▶ [AIM OF THE EXERCISE]: Data follows below. Repeat exactly the lines between the line holding "What value on" and the line holding "[5 frames are shown]", inclusive, and nothing more; drop pictures.

▶ [DATA SUPPLIED]:
* * * * * * *
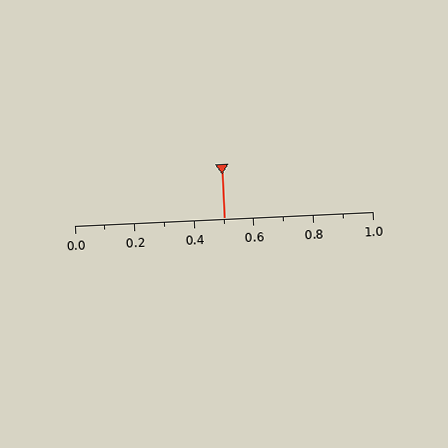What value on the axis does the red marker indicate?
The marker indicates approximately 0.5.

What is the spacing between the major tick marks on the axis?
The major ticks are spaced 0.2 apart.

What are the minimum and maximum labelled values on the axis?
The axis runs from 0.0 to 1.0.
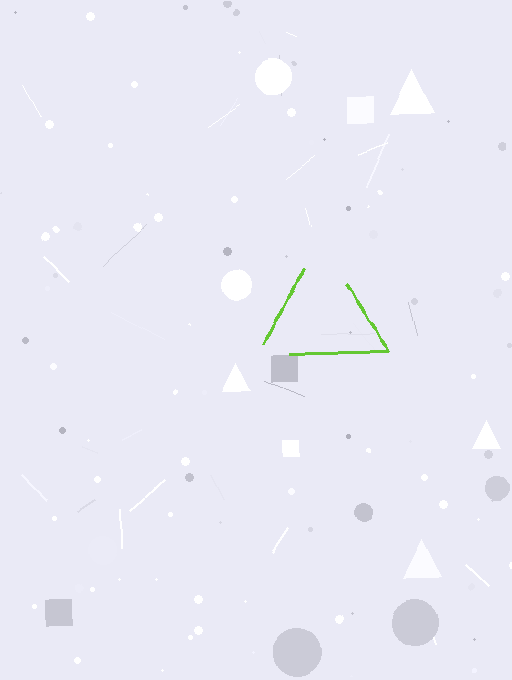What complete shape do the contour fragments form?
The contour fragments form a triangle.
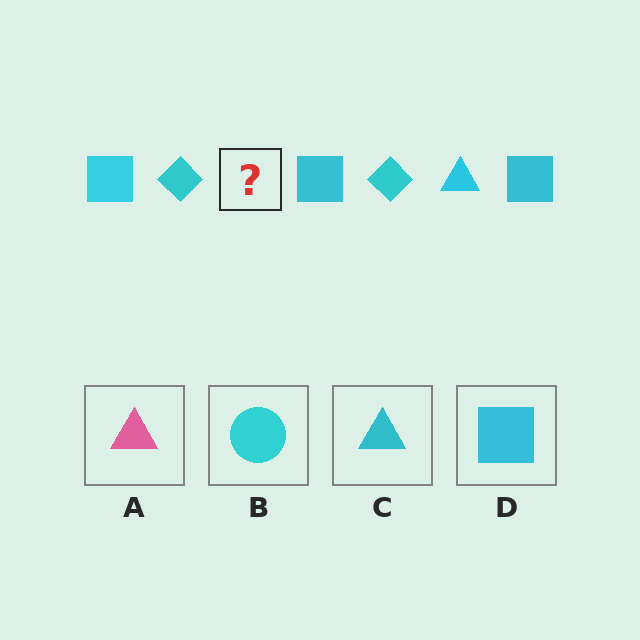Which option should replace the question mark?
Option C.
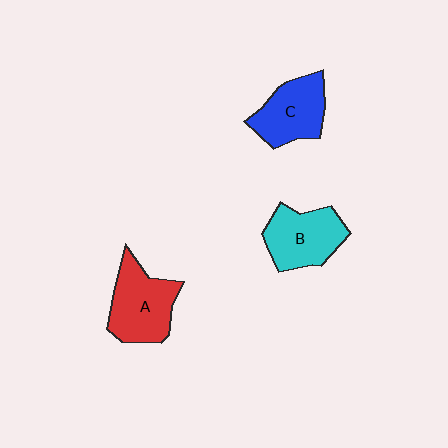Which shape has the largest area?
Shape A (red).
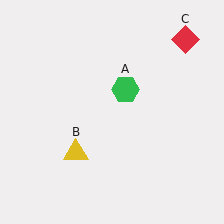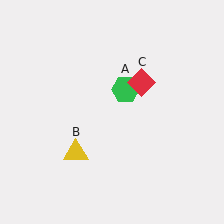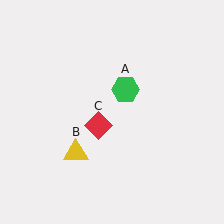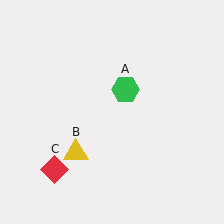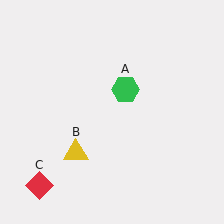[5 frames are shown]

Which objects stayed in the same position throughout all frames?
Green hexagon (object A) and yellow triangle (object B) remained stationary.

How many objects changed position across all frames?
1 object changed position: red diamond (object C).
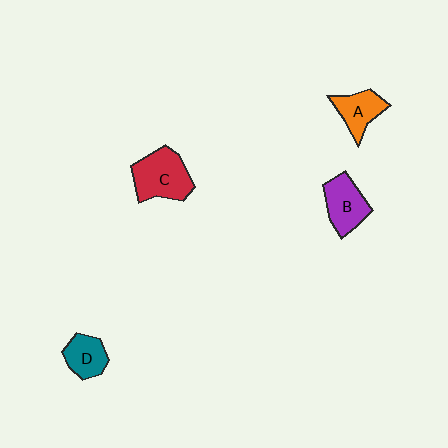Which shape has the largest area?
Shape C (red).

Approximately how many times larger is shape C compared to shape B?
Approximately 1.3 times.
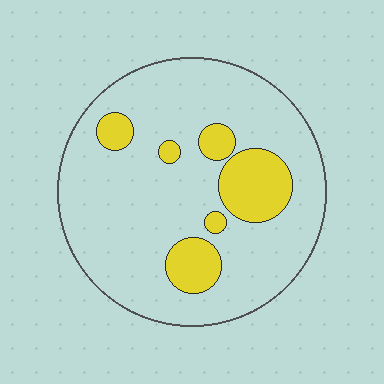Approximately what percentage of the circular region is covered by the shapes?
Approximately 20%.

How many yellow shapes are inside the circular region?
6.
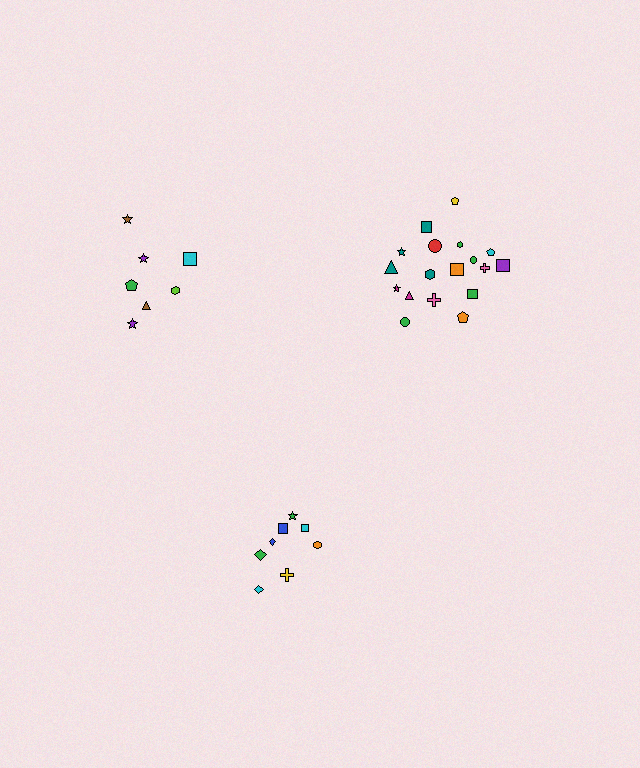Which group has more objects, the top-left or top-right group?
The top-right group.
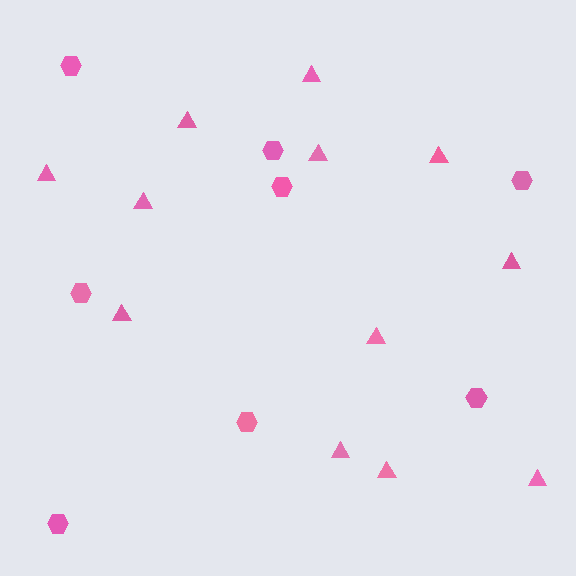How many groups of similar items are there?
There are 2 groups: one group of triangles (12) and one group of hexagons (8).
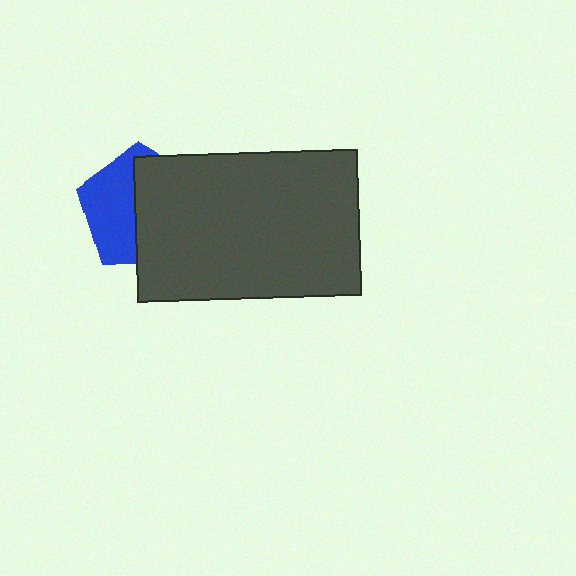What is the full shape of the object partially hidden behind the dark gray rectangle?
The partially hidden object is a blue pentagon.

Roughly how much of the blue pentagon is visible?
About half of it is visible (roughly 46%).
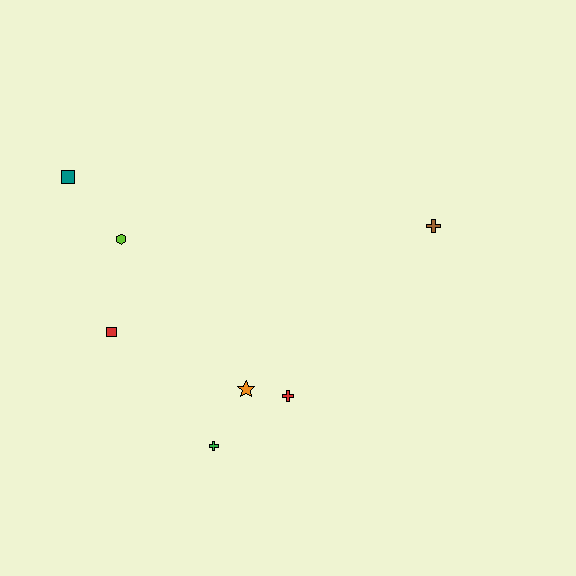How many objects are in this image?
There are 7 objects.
* * * * * * *
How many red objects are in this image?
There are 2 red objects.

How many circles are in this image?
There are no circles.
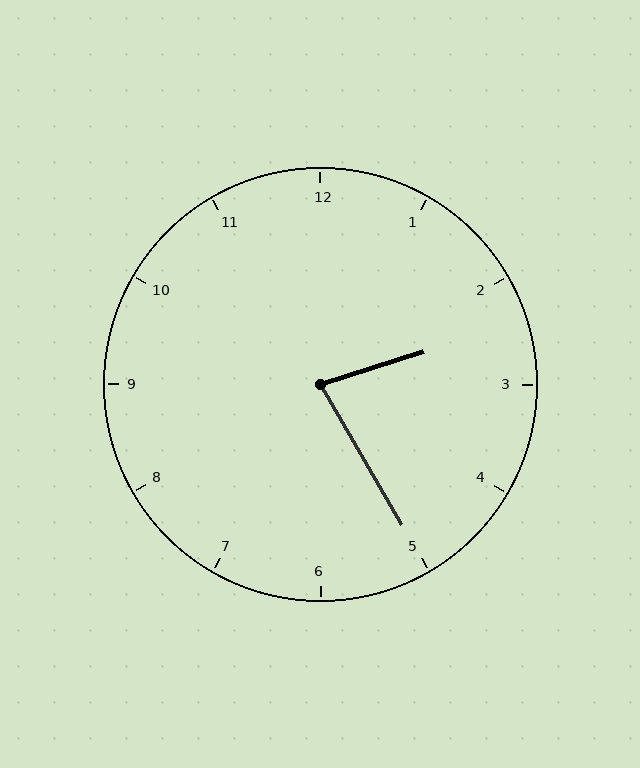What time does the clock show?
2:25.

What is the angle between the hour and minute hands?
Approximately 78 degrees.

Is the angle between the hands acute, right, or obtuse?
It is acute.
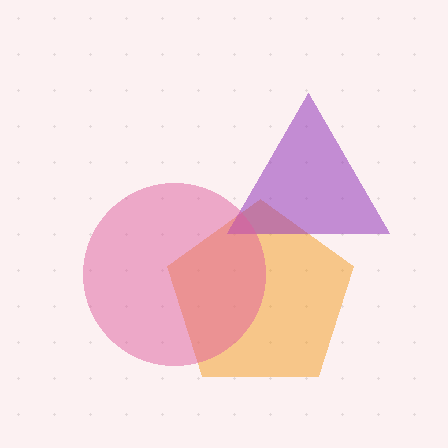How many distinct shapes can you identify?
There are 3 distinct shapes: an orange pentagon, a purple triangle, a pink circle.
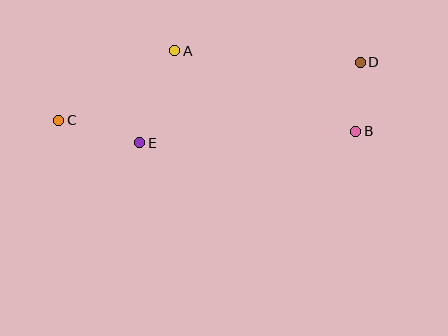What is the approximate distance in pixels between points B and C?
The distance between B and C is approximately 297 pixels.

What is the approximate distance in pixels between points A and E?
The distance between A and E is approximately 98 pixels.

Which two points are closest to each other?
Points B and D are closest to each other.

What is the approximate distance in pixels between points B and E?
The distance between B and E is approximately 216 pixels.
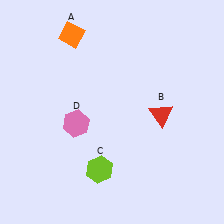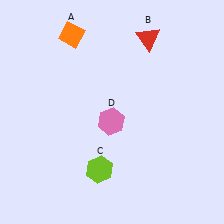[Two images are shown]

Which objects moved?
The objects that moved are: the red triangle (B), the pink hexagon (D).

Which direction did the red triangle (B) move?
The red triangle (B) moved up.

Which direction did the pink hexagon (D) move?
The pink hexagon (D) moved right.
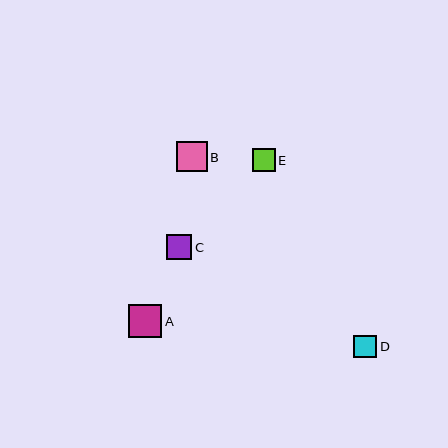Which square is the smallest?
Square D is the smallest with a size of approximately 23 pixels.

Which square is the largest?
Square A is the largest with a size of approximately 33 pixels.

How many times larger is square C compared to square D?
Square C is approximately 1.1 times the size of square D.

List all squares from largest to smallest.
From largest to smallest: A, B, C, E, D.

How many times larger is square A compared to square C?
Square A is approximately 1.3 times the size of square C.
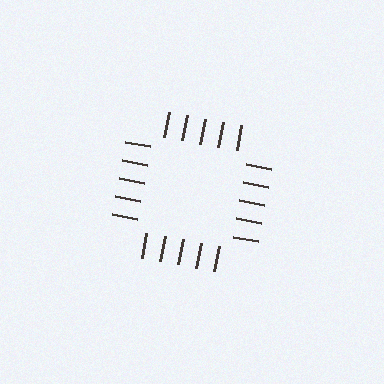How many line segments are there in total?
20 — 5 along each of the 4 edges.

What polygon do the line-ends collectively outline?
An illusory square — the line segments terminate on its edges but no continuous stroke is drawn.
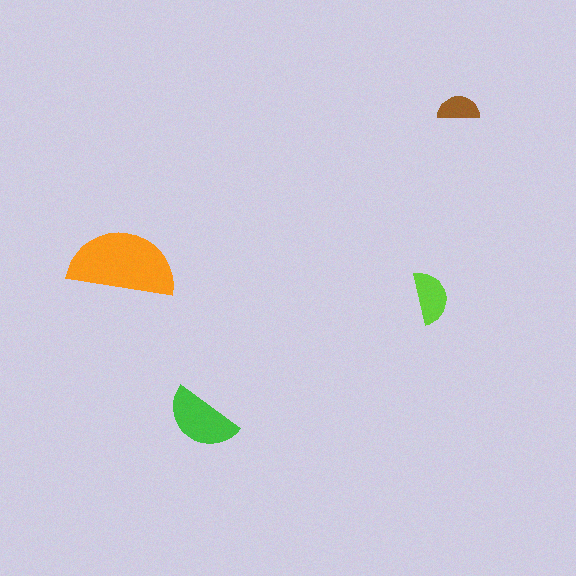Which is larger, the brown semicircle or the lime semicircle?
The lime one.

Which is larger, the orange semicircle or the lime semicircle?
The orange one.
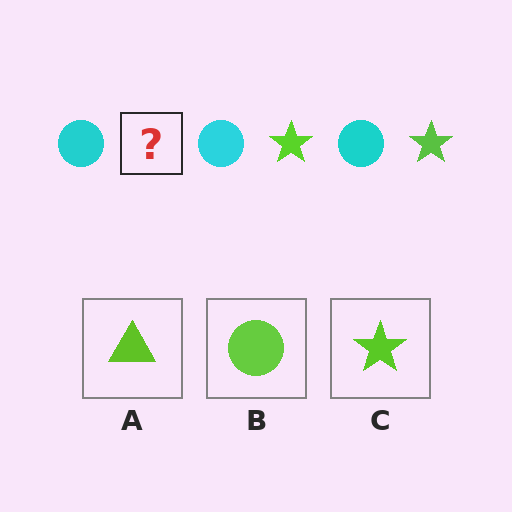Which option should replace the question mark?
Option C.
* * * * * * *
▶ [THE SOLUTION]:
What value on the axis does the red marker indicate?
The marker indicates approximately 0.5.

What is the spacing between the major tick marks on the axis?
The major ticks are spaced 0.2 apart.

What are the minimum and maximum labelled values on the axis?
The axis runs from 0.0 to 1.0.
What complete shape do the contour fragments form?
The contour fragments form a triangle.
Which option should replace the question mark?
Option C.
Which shape has the largest area?
Shape A (red).
[5 frames are shown]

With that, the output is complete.